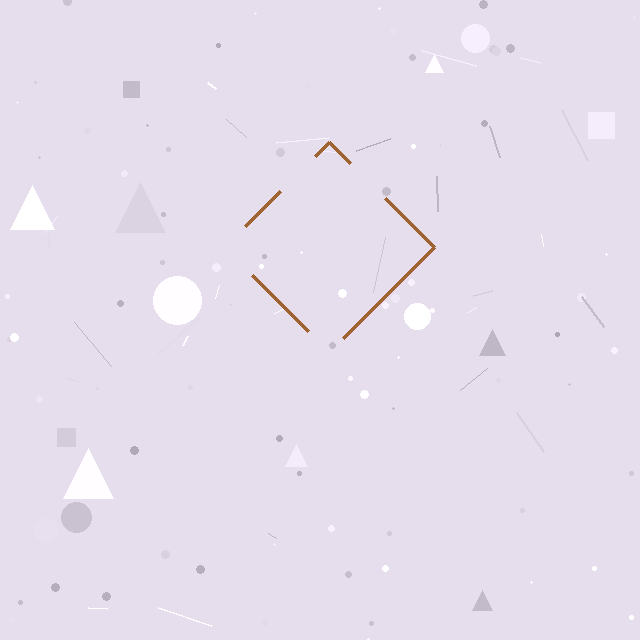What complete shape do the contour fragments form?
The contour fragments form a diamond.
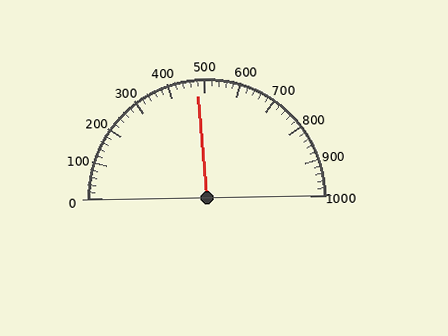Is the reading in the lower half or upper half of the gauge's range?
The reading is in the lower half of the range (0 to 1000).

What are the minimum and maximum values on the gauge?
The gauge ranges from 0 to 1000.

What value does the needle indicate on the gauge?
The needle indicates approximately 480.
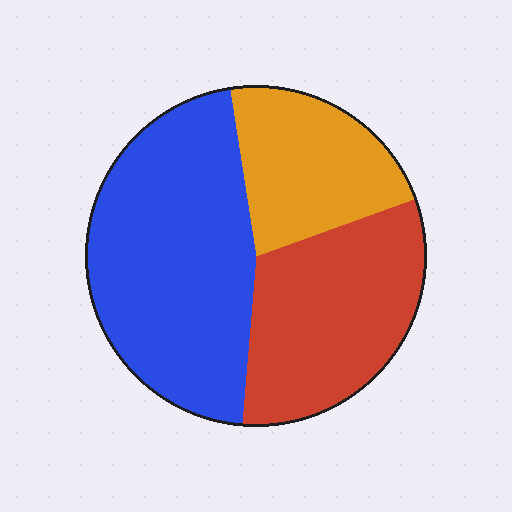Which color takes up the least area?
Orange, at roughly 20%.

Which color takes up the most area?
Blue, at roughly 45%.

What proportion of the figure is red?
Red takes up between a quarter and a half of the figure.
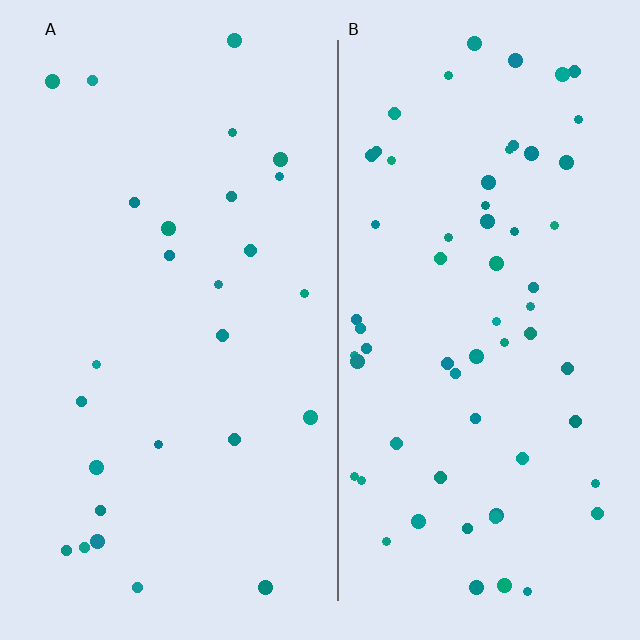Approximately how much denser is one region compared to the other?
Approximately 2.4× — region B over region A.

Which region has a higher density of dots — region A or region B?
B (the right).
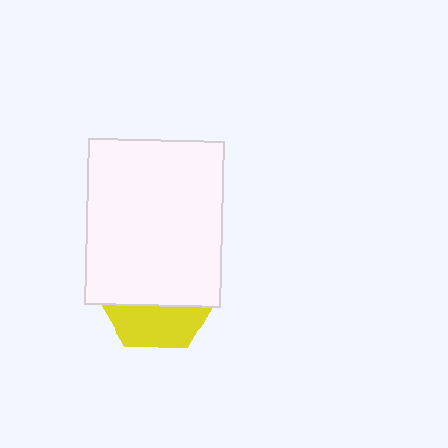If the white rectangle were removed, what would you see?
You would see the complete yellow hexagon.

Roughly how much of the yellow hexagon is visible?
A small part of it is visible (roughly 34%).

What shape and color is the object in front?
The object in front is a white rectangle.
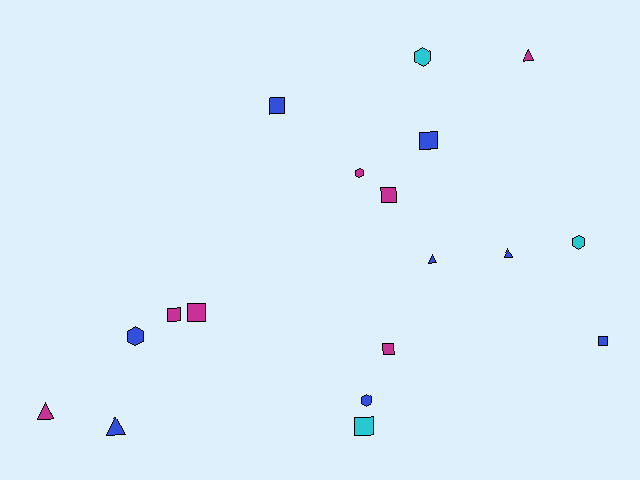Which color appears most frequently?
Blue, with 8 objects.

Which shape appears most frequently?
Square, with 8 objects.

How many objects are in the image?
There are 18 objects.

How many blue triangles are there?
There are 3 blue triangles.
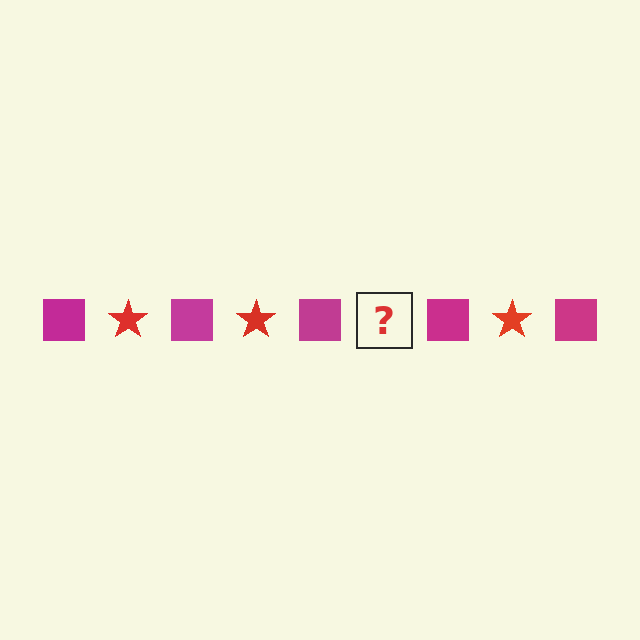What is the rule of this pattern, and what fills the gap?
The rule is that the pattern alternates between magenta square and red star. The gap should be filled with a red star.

...

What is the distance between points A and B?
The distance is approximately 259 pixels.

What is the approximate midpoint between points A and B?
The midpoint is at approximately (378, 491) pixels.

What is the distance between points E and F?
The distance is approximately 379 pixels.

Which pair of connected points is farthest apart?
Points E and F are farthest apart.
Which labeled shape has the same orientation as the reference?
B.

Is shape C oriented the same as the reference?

— TASK BRIEF —
Your task is to transcribe only the lines from the line containing "Which labeled shape" through the line containing "Is shape C oriented", word for word.

— TASK OUTPUT —
Which labeled shape has the same orientation as the reference?
B.

Is shape C oriented the same as the reference?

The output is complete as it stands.